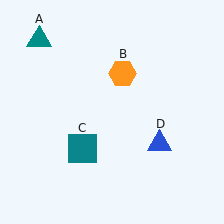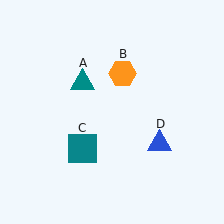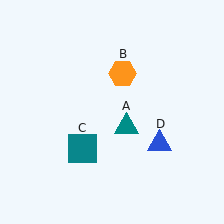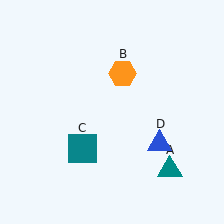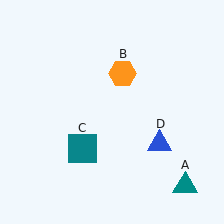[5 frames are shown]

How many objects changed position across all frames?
1 object changed position: teal triangle (object A).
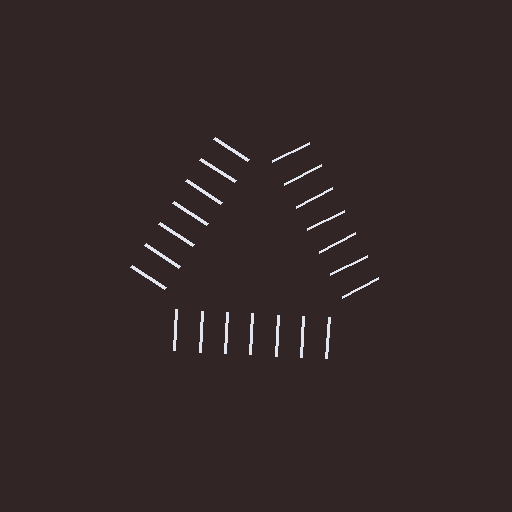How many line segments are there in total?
21 — 7 along each of the 3 edges.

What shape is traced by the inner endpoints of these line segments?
An illusory triangle — the line segments terminate on its edges but no continuous stroke is drawn.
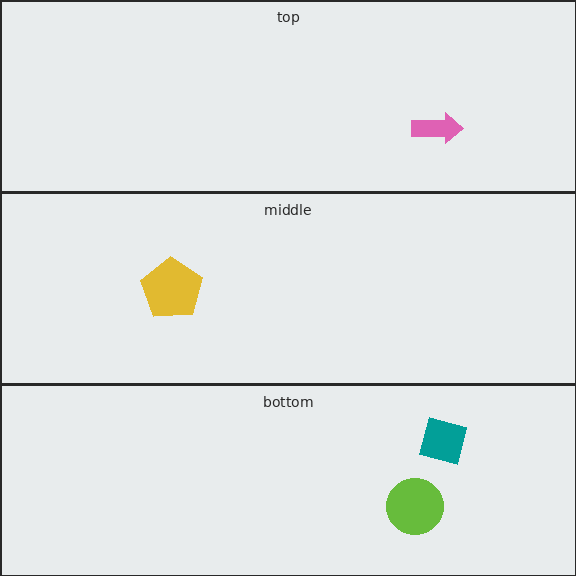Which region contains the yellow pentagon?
The middle region.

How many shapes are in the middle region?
1.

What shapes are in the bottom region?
The lime circle, the teal square.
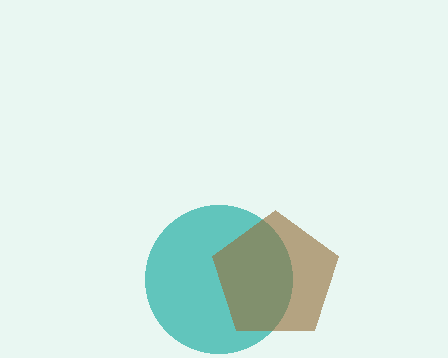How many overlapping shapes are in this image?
There are 2 overlapping shapes in the image.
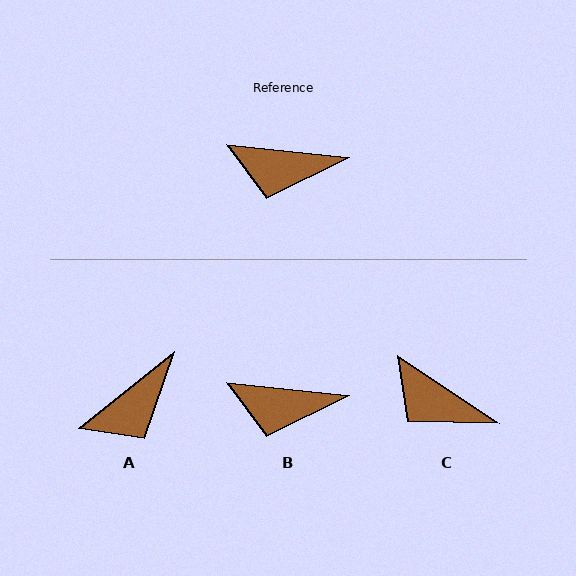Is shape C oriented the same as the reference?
No, it is off by about 28 degrees.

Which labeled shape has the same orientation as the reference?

● ● ● ●

• Work to do: Above are records to transcribe exactly; leave their pictures out.

• Reply:
[5 frames are shown]

How many objects changed position across all frames?
1 object changed position: teal triangle (object A).
How many line segments are there in total?
21 — 7 along each of the 3 edges.

What shape is traced by the inner endpoints of these line segments?
An illusory triangle — the line segments terminate on its edges but no continuous stroke is drawn.
Which region contains the yellow pentagon?
The middle region.

How many shapes are in the middle region?
1.

What shapes are in the bottom region?
The lime circle, the teal square.
How many overlapping shapes are in this image?
There are 2 overlapping shapes in the image.
Is shape C oriented the same as the reference?
No, it is off by about 28 degrees.

Which labeled shape has the same orientation as the reference?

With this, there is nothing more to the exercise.